_Exercise goal_
What you return should match every record exactly, with the images removed.

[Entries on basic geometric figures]
+ + + + + + +
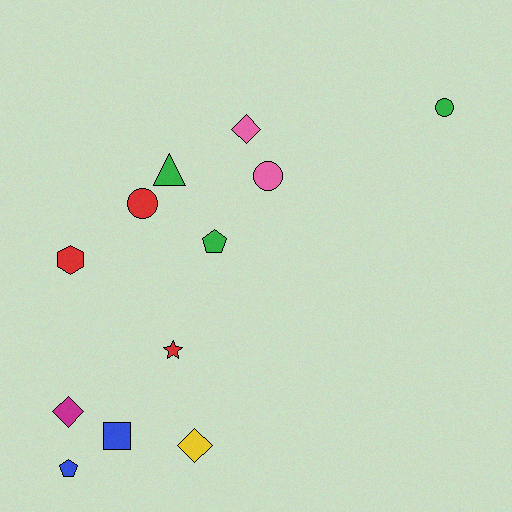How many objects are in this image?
There are 12 objects.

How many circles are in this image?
There are 3 circles.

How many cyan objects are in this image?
There are no cyan objects.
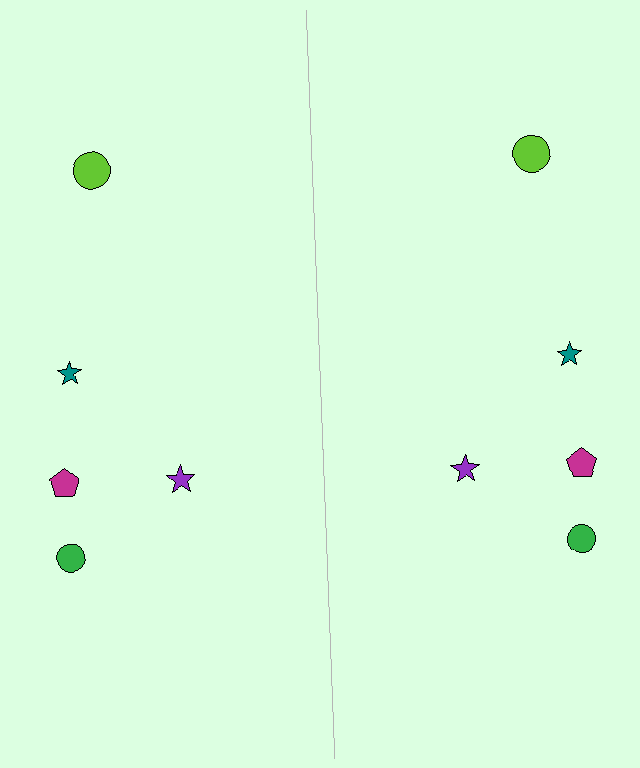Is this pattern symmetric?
Yes, this pattern has bilateral (reflection) symmetry.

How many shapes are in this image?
There are 10 shapes in this image.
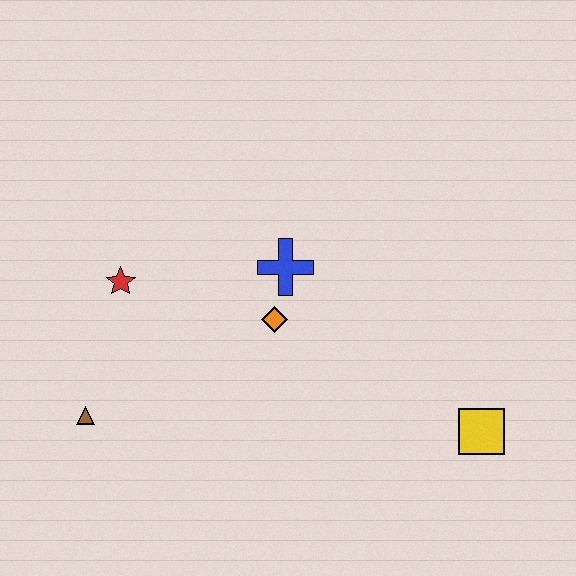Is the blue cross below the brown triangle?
No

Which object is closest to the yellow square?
The orange diamond is closest to the yellow square.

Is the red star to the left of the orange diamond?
+ + + + + + +
_Result below_
How many objects are in this image?
There are 12 objects.

How many circles are in this image?
There are 3 circles.

How many cyan objects are in this image?
There are no cyan objects.
Is this pattern symmetric?
Yes, this pattern has bilateral (reflection) symmetry.

How many shapes are in this image?
There are 10 shapes in this image.
Is the blue cross below the brown triangle?
No

Which object is closest to the yellow square?
The orange diamond is closest to the yellow square.

Is the red star to the left of the orange diamond?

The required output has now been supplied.